Start RECORDS TO PROCESS

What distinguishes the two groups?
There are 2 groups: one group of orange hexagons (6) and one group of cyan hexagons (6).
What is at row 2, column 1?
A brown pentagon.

End RECORDS TO PROCESS
Start RECORDS TO PROCESS

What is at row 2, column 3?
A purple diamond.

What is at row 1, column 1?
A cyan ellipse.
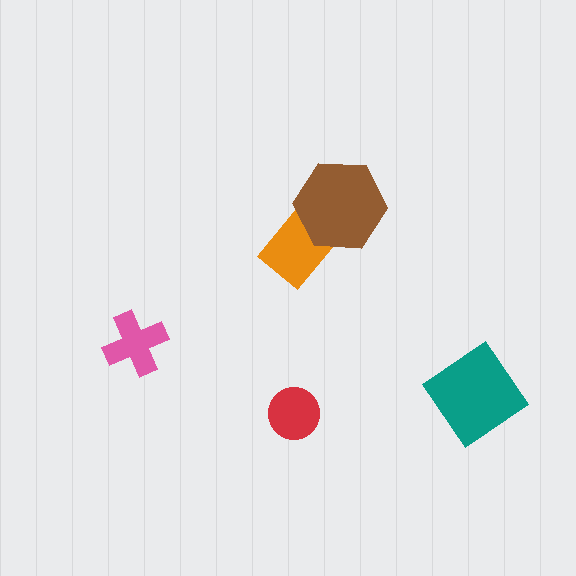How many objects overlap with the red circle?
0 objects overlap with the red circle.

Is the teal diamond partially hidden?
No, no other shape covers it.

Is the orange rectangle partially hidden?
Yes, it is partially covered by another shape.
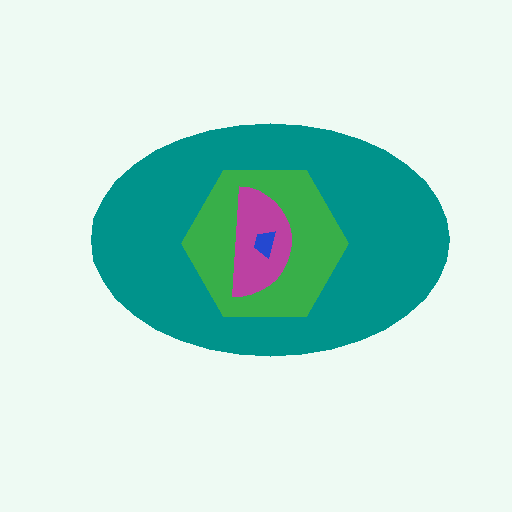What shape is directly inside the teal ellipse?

End RECORDS TO PROCESS

WHAT YOU WILL DO: Make an exact copy of the lines from the one with "Is the teal diamond partially hidden?" through the one with "What shape is", both ends in, and nothing else. Drop every picture.

WRITTEN ANSWER:
Is the teal diamond partially hidden?
No, no other shape covers it.

Is the orange rectangle partially hidden?
Yes, it is partially covered by another shape.
What shape is directly inside the teal ellipse?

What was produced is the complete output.